Given problem:
Print the line that contains "Which segment has" and every line after it through the last line of the records below, exactly as written and nothing else.

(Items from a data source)
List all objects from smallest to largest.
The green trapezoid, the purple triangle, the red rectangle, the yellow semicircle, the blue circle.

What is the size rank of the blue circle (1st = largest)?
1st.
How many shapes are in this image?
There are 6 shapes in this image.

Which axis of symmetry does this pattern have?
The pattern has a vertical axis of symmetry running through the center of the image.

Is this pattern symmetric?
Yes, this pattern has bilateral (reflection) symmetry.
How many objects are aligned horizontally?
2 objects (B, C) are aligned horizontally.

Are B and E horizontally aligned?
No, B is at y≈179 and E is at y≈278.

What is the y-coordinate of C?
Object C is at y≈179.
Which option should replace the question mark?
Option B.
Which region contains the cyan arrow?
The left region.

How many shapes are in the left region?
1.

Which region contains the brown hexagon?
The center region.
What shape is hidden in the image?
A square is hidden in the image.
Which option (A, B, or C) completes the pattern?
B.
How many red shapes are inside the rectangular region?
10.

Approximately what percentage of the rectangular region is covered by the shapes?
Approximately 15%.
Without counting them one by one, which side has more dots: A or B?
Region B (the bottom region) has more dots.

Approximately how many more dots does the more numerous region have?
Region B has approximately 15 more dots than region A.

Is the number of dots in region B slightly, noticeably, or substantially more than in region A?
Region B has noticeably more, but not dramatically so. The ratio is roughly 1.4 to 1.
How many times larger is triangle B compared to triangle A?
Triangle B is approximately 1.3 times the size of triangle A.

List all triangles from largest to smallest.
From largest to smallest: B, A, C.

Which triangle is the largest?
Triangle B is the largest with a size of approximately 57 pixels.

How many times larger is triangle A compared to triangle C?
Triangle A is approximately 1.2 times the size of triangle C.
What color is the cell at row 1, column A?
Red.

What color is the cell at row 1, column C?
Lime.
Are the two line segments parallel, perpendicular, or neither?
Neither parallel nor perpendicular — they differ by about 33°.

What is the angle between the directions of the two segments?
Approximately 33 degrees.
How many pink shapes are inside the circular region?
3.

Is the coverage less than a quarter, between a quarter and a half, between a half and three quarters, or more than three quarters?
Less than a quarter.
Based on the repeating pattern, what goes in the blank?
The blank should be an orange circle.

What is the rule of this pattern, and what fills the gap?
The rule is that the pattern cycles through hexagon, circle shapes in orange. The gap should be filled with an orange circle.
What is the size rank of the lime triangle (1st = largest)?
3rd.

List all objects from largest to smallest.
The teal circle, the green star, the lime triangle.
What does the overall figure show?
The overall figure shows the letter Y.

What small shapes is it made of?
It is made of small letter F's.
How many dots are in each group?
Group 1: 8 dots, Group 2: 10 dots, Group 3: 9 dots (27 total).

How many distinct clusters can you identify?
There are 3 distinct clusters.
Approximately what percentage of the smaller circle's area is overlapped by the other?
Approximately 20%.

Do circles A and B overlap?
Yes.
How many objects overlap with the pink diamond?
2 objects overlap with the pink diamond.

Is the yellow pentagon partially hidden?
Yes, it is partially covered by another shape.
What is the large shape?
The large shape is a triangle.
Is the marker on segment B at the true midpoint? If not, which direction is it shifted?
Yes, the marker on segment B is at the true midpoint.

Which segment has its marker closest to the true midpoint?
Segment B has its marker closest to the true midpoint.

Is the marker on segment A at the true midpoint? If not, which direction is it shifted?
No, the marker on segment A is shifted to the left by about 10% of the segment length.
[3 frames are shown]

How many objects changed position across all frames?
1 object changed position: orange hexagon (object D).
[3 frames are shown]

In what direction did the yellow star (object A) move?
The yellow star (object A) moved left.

Right answer:
Which segment has its marker closest to the true midpoint?
Segment B has its marker closest to the true midpoint.

Is the marker on segment A at the true midpoint? If not, which direction is it shifted?
No, the marker on segment A is shifted to the left by about 10% of the segment length.
[3 frames are shown]

How many objects changed position across all frames?
1 object changed position: orange hexagon (object D).
[3 frames are shown]

In what direction did the yellow star (object A) move?
The yellow star (object A) moved left.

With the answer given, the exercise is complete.